Aim of the exercise => Only the lines from the one containing "In what direction" through the end of the entries should be returned, exactly as they are, with the pictures omitted.

Extracted records =>
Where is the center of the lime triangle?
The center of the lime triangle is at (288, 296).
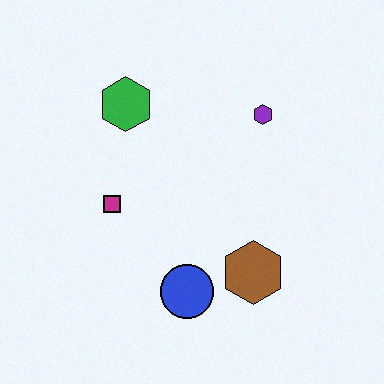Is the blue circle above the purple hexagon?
No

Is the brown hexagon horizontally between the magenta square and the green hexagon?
No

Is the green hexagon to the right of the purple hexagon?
No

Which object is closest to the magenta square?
The green hexagon is closest to the magenta square.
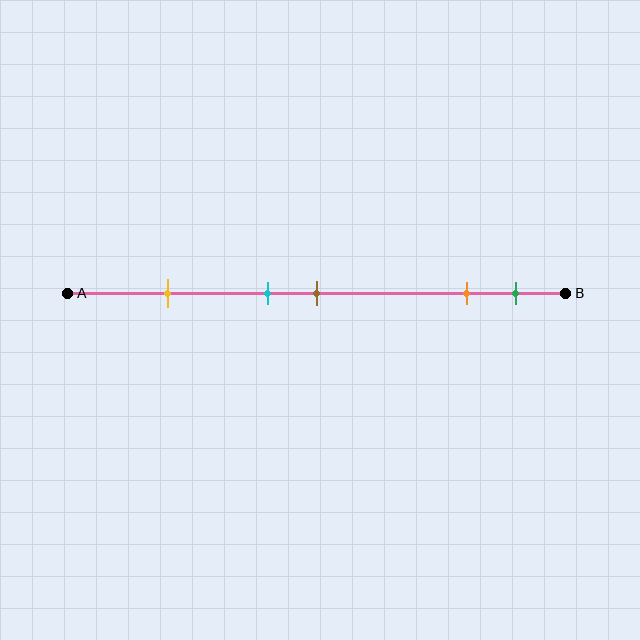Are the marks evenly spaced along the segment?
No, the marks are not evenly spaced.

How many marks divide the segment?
There are 5 marks dividing the segment.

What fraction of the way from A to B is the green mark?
The green mark is approximately 90% (0.9) of the way from A to B.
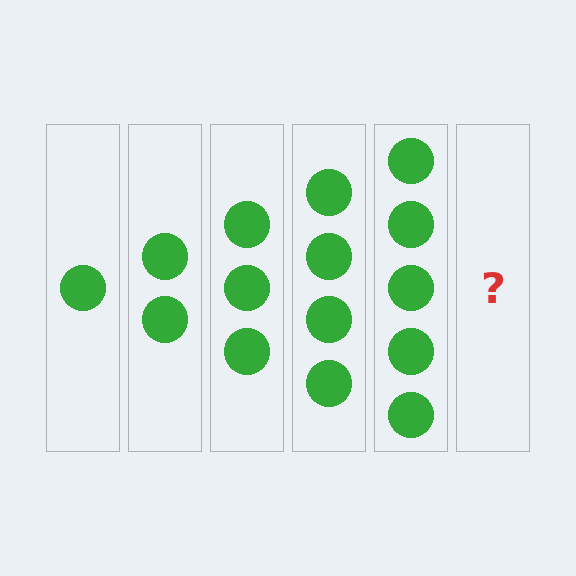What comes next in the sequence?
The next element should be 6 circles.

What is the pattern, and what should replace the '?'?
The pattern is that each step adds one more circle. The '?' should be 6 circles.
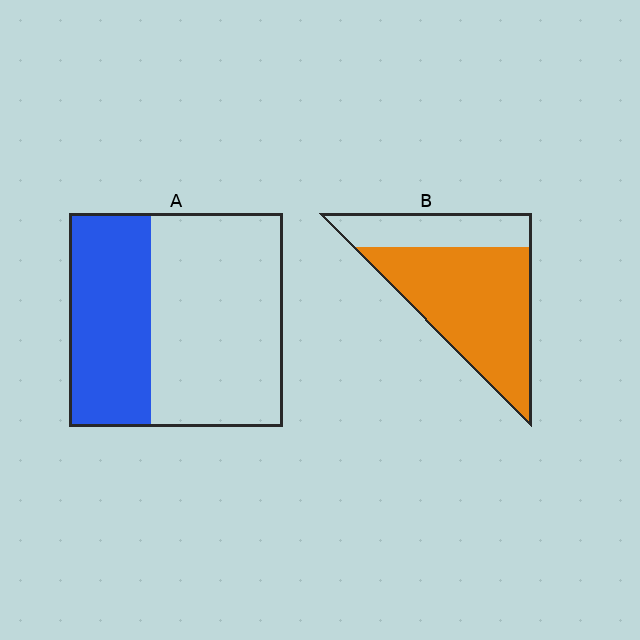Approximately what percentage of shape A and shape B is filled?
A is approximately 40% and B is approximately 70%.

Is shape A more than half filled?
No.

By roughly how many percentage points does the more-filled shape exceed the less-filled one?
By roughly 35 percentage points (B over A).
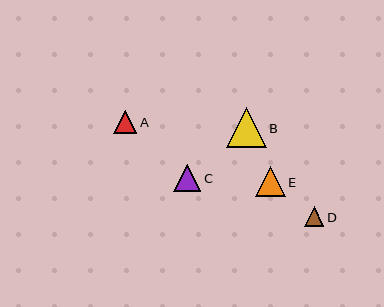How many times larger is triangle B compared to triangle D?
Triangle B is approximately 2.0 times the size of triangle D.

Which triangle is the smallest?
Triangle D is the smallest with a size of approximately 20 pixels.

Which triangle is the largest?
Triangle B is the largest with a size of approximately 40 pixels.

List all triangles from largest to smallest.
From largest to smallest: B, E, C, A, D.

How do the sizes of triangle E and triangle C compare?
Triangle E and triangle C are approximately the same size.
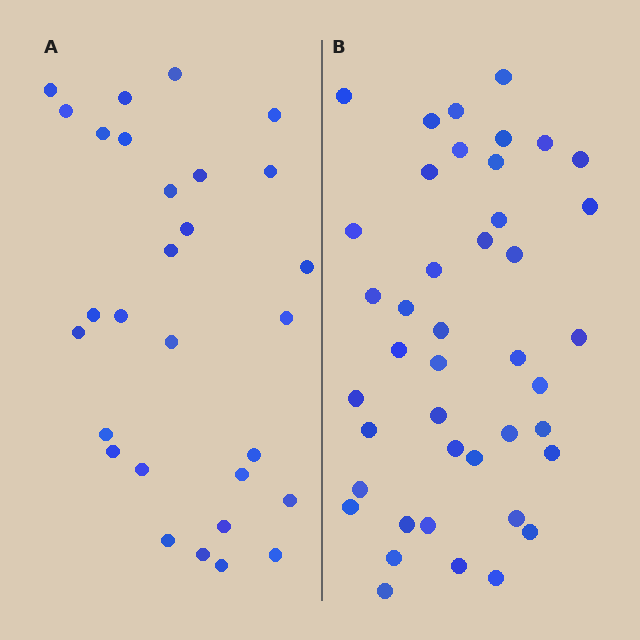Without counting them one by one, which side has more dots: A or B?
Region B (the right region) has more dots.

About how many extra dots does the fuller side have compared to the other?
Region B has approximately 15 more dots than region A.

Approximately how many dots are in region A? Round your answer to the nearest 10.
About 30 dots. (The exact count is 29, which rounds to 30.)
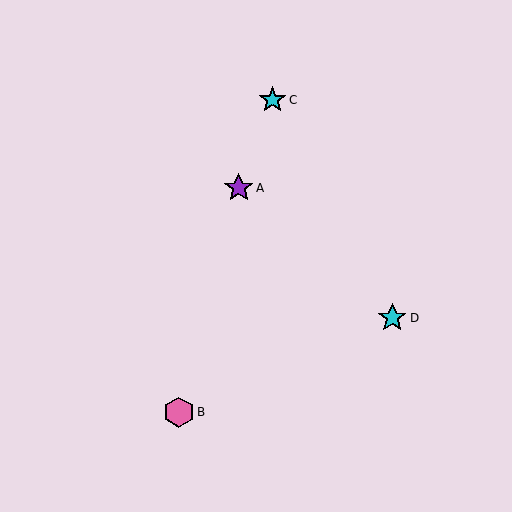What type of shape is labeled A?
Shape A is a purple star.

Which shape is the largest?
The pink hexagon (labeled B) is the largest.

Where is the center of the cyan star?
The center of the cyan star is at (392, 318).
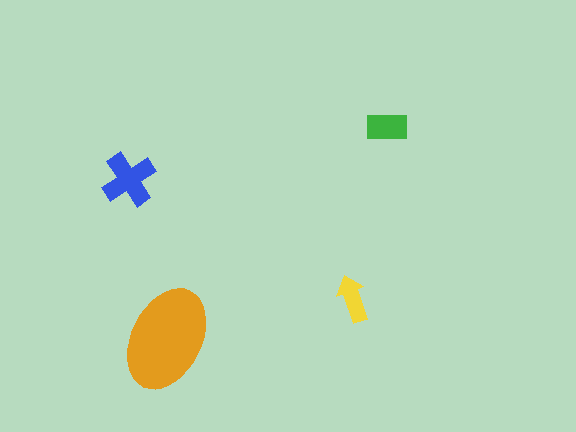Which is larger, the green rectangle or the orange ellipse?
The orange ellipse.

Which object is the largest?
The orange ellipse.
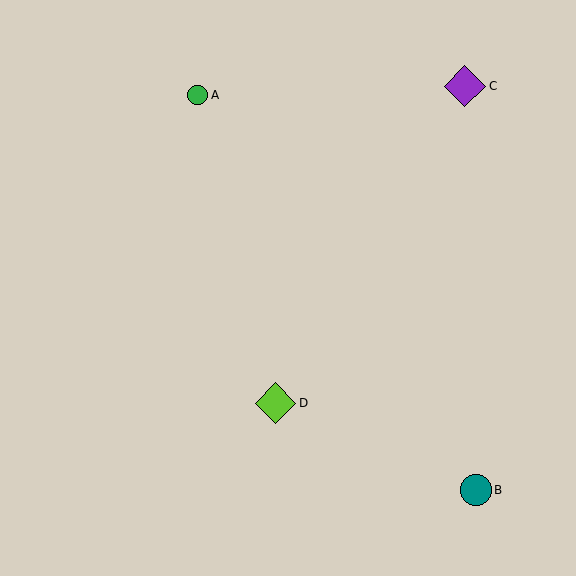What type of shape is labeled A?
Shape A is a green circle.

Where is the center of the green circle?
The center of the green circle is at (198, 95).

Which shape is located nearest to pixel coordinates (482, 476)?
The teal circle (labeled B) at (476, 490) is nearest to that location.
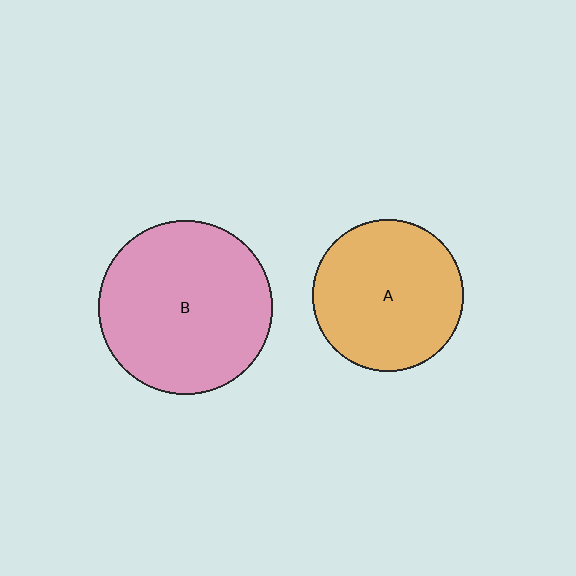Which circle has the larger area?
Circle B (pink).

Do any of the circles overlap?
No, none of the circles overlap.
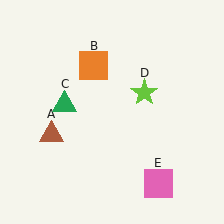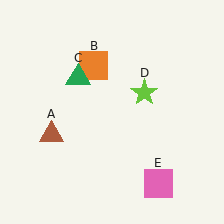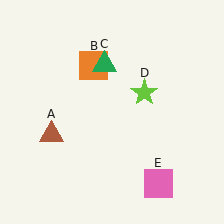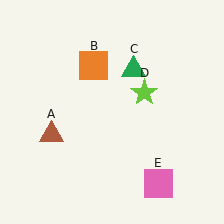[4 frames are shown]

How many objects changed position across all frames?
1 object changed position: green triangle (object C).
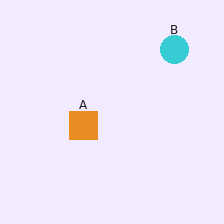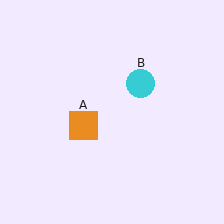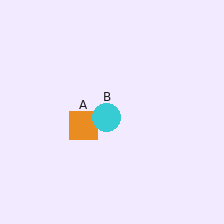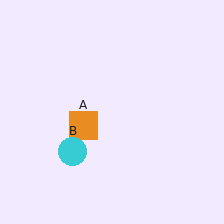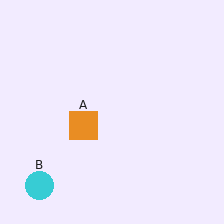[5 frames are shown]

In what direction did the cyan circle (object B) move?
The cyan circle (object B) moved down and to the left.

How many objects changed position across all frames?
1 object changed position: cyan circle (object B).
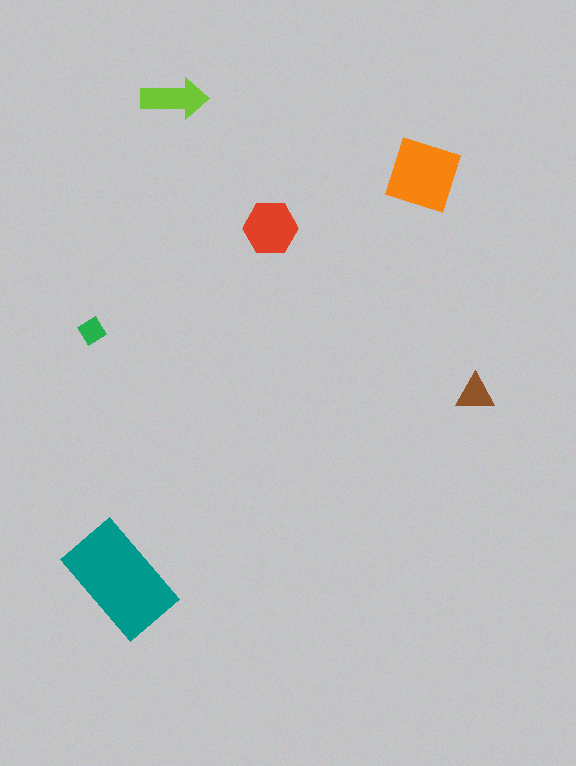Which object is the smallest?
The green diamond.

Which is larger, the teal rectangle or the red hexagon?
The teal rectangle.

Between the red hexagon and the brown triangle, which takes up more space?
The red hexagon.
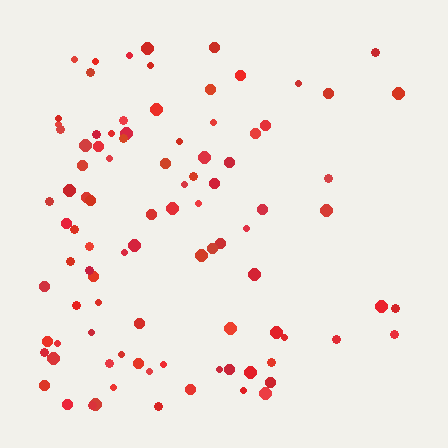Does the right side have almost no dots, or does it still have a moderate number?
Still a moderate number, just noticeably fewer than the left.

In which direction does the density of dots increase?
From right to left, with the left side densest.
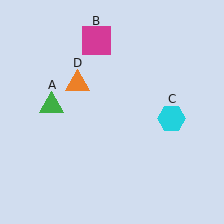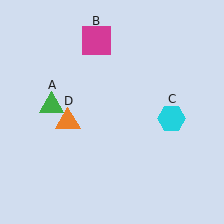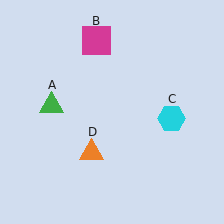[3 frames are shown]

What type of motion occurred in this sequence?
The orange triangle (object D) rotated counterclockwise around the center of the scene.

The result =>
In what direction did the cyan circle (object B) move?
The cyan circle (object B) moved down and to the left.

How many objects changed position across all frames?
1 object changed position: cyan circle (object B).
Which object is the smallest?
The green diamond.

Which is larger, the teal rectangle or the red hexagon?
The teal rectangle.

Between the red hexagon and the brown triangle, which takes up more space?
The red hexagon.
Does the right side have almost no dots, or does it still have a moderate number?
Still a moderate number, just noticeably fewer than the left.

In which direction does the density of dots increase?
From right to left, with the left side densest.
[3 frames are shown]

What type of motion occurred in this sequence?
The orange triangle (object D) rotated counterclockwise around the center of the scene.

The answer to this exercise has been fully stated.